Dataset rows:
####################

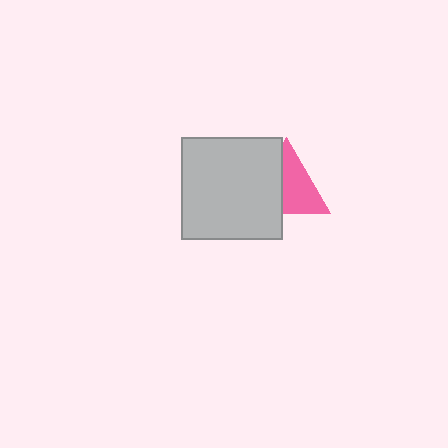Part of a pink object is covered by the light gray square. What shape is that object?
It is a triangle.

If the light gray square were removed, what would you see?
You would see the complete pink triangle.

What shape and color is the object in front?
The object in front is a light gray square.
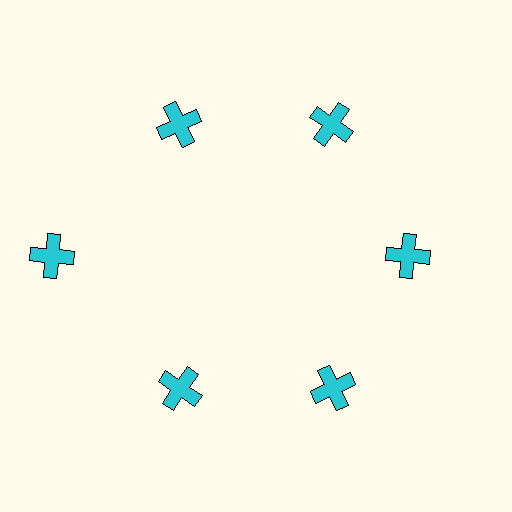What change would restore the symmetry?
The symmetry would be restored by moving it inward, back onto the ring so that all 6 crosses sit at equal angles and equal distance from the center.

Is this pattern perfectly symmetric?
No. The 6 cyan crosses are arranged in a ring, but one element near the 9 o'clock position is pushed outward from the center, breaking the 6-fold rotational symmetry.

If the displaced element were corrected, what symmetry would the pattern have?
It would have 6-fold rotational symmetry — the pattern would map onto itself every 60 degrees.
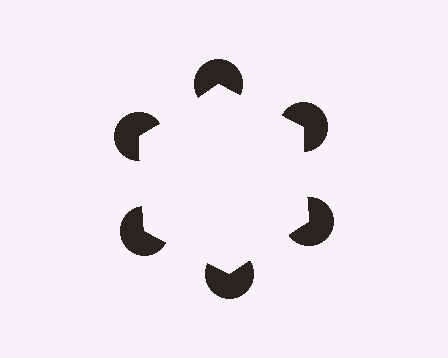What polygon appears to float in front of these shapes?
An illusory hexagon — its edges are inferred from the aligned wedge cuts in the pac-man discs, not physically drawn.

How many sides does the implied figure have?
6 sides.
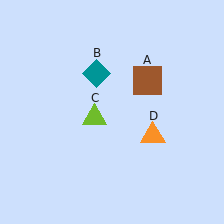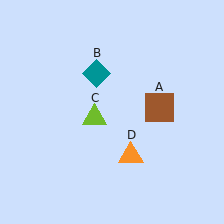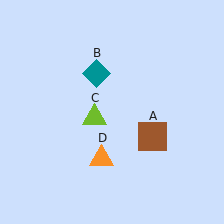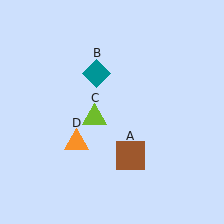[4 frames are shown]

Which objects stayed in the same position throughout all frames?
Teal diamond (object B) and lime triangle (object C) remained stationary.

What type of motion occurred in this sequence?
The brown square (object A), orange triangle (object D) rotated clockwise around the center of the scene.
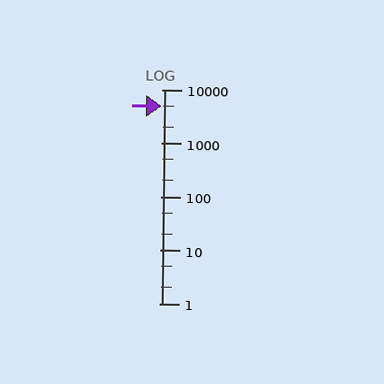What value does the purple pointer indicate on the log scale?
The pointer indicates approximately 5000.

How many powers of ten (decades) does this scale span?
The scale spans 4 decades, from 1 to 10000.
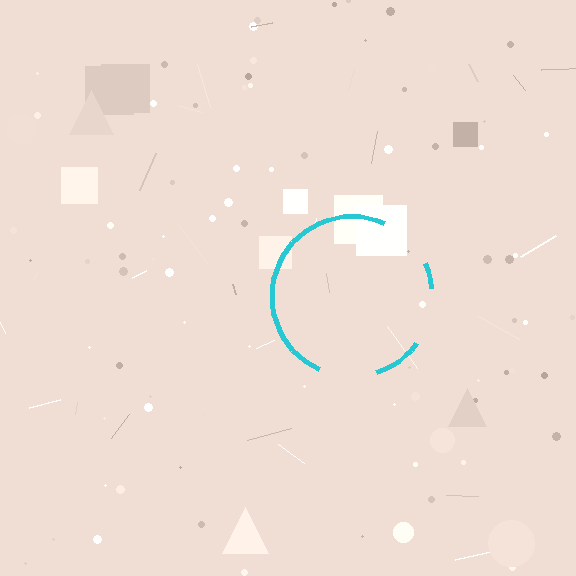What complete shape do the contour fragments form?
The contour fragments form a circle.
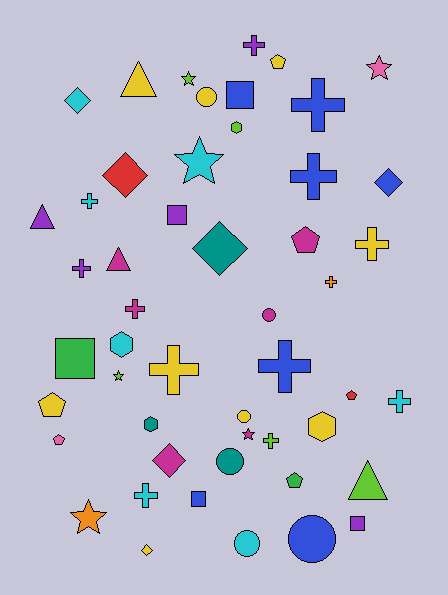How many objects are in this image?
There are 50 objects.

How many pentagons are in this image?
There are 6 pentagons.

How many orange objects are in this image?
There are 2 orange objects.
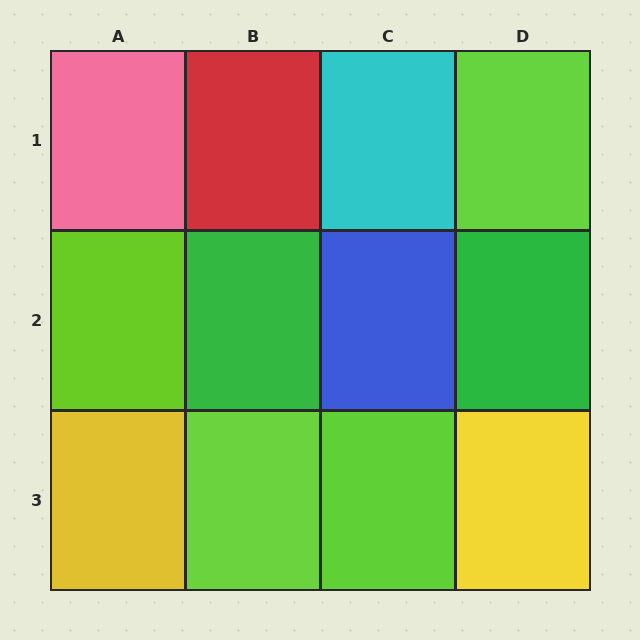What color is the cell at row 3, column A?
Yellow.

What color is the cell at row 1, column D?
Lime.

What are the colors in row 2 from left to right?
Lime, green, blue, green.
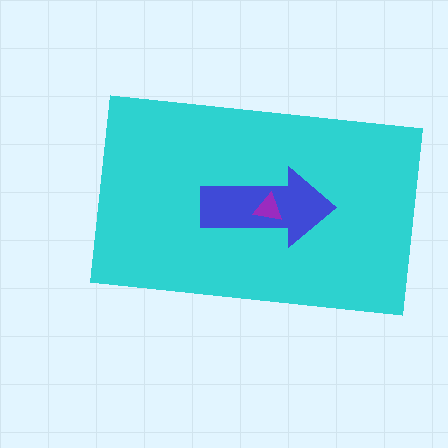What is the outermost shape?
The cyan rectangle.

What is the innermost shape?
The purple triangle.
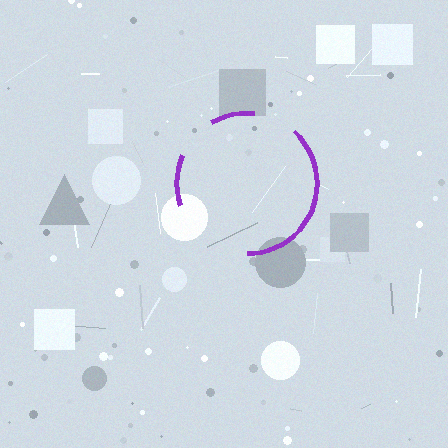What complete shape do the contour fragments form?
The contour fragments form a circle.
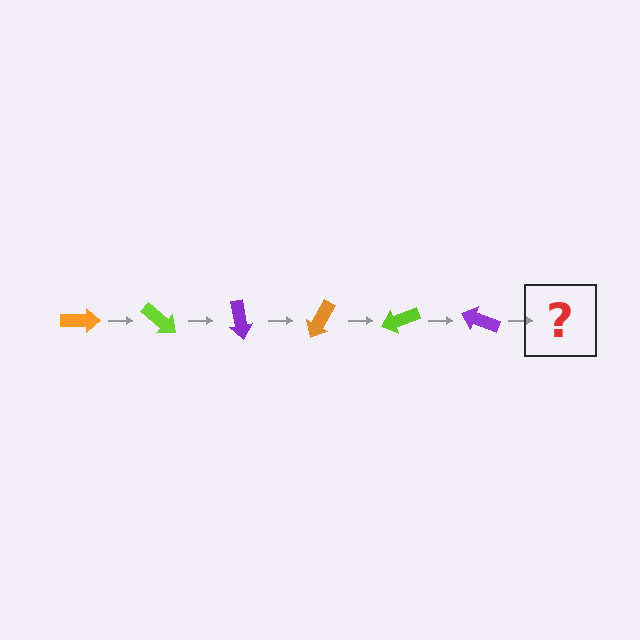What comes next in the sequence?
The next element should be an orange arrow, rotated 240 degrees clockwise from the start.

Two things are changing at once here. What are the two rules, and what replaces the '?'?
The two rules are that it rotates 40 degrees clockwise each step and the color cycles through orange, lime, and purple. The '?' should be an orange arrow, rotated 240 degrees clockwise from the start.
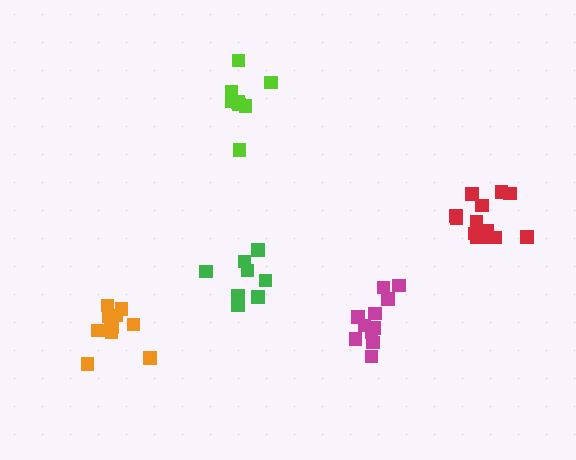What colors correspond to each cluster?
The clusters are colored: green, magenta, lime, red, orange.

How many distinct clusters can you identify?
There are 5 distinct clusters.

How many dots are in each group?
Group 1: 8 dots, Group 2: 11 dots, Group 3: 8 dots, Group 4: 13 dots, Group 5: 11 dots (51 total).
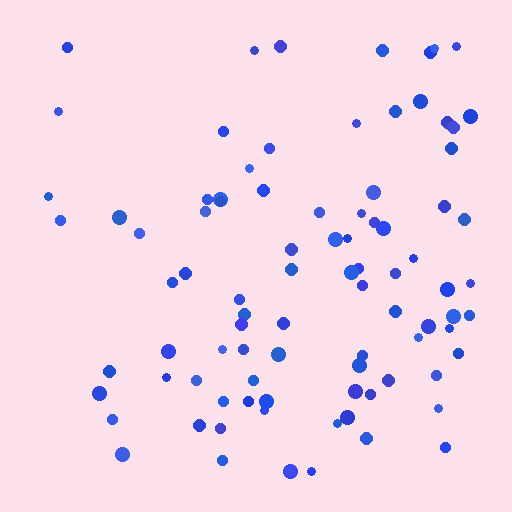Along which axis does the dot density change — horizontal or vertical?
Horizontal.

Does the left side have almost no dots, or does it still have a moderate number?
Still a moderate number, just noticeably fewer than the right.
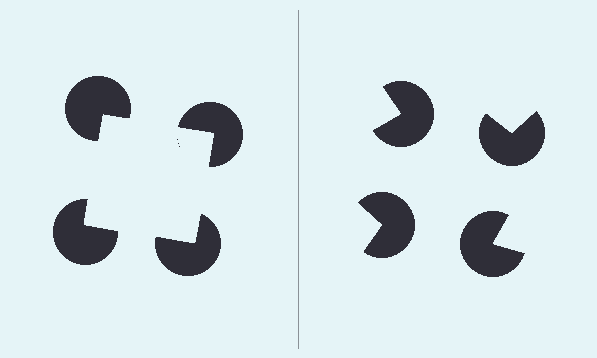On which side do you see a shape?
An illusory square appears on the left side. On the right side the wedge cuts are rotated, so no coherent shape forms.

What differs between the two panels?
The pac-man discs are positioned identically on both sides; only the wedge orientations differ. On the left they align to a square; on the right they are misaligned.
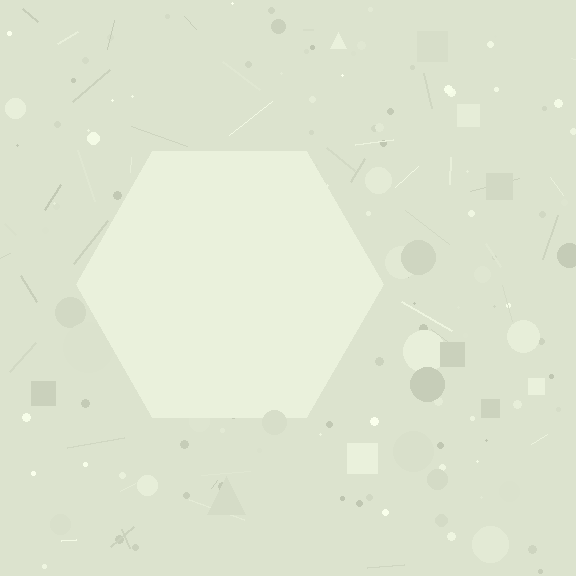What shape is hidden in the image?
A hexagon is hidden in the image.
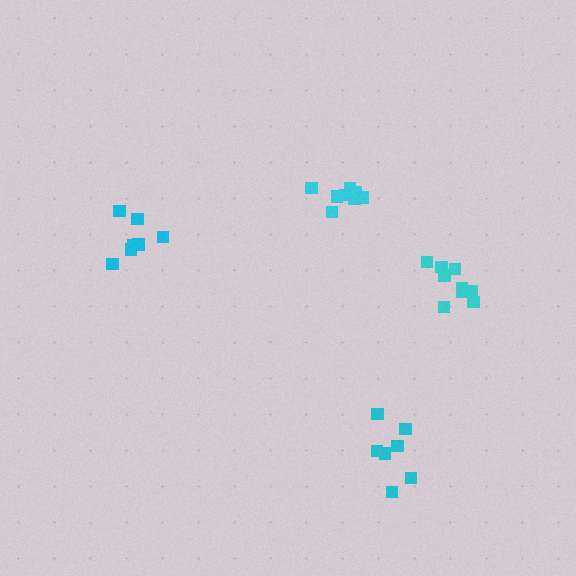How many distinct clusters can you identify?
There are 4 distinct clusters.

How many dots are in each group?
Group 1: 8 dots, Group 2: 7 dots, Group 3: 9 dots, Group 4: 7 dots (31 total).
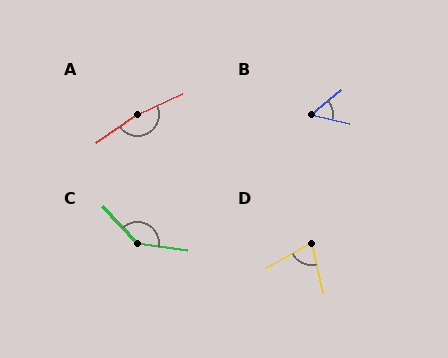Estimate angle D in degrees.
Approximately 74 degrees.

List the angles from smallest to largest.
B (53°), D (74°), C (141°), A (170°).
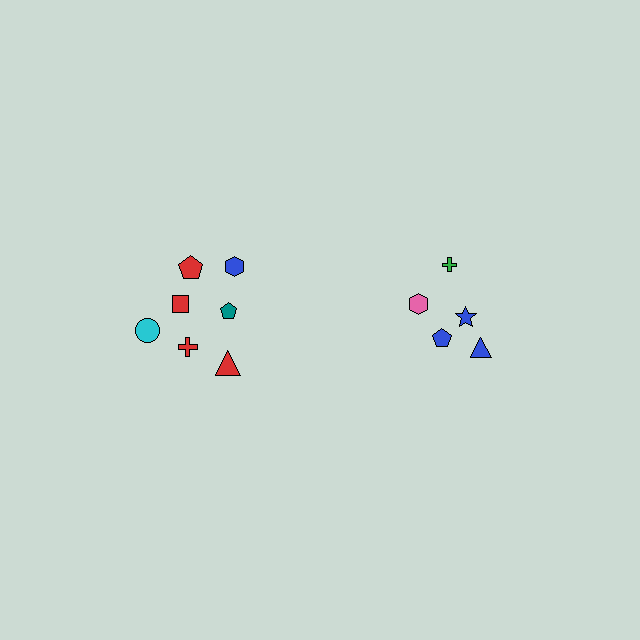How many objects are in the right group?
There are 5 objects.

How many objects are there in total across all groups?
There are 12 objects.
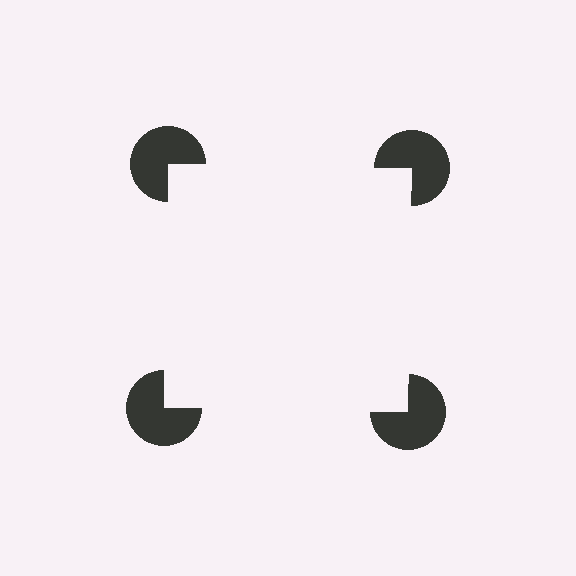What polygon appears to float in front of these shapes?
An illusory square — its edges are inferred from the aligned wedge cuts in the pac-man discs, not physically drawn.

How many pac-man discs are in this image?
There are 4 — one at each vertex of the illusory square.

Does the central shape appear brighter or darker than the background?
It typically appears slightly brighter than the background, even though no actual brightness change is drawn.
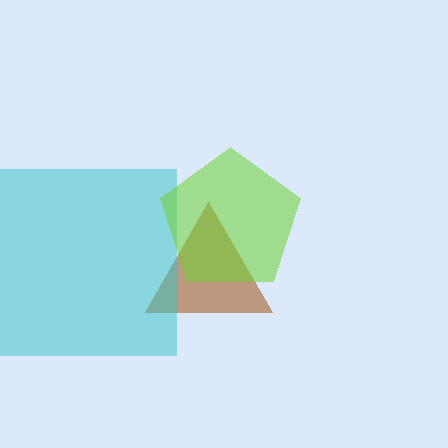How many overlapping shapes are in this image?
There are 3 overlapping shapes in the image.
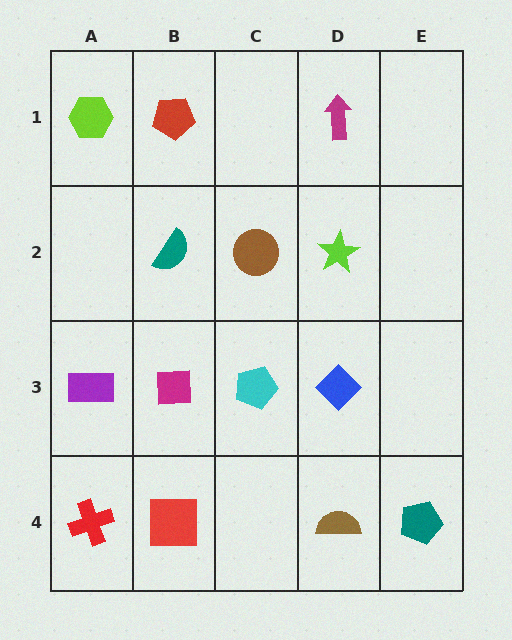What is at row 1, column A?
A lime hexagon.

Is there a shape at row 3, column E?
No, that cell is empty.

####################

--- CHALLENGE ---
Restate verbatim the lines running from the line with "List the angles from smallest to largest." through the end of the material; both ends count, and images are omitted.

--- EXERCISE SOLUTION ---
List the angles from smallest to largest.
B (53°), D (74°), C (141°), A (170°).
How many objects are in the right group?
There are 5 objects.

How many objects are there in total across all groups?
There are 12 objects.
What polygon appears to float in front of these shapes?
An illusory square — its edges are inferred from the aligned wedge cuts in the pac-man discs, not physically drawn.

How many pac-man discs are in this image?
There are 4 — one at each vertex of the illusory square.

Does the central shape appear brighter or darker than the background?
It typically appears slightly brighter than the background, even though no actual brightness change is drawn.
How many overlapping shapes are in this image?
There are 3 overlapping shapes in the image.
What is at row 1, column A?
A lime hexagon.

Is there a shape at row 3, column E?
No, that cell is empty.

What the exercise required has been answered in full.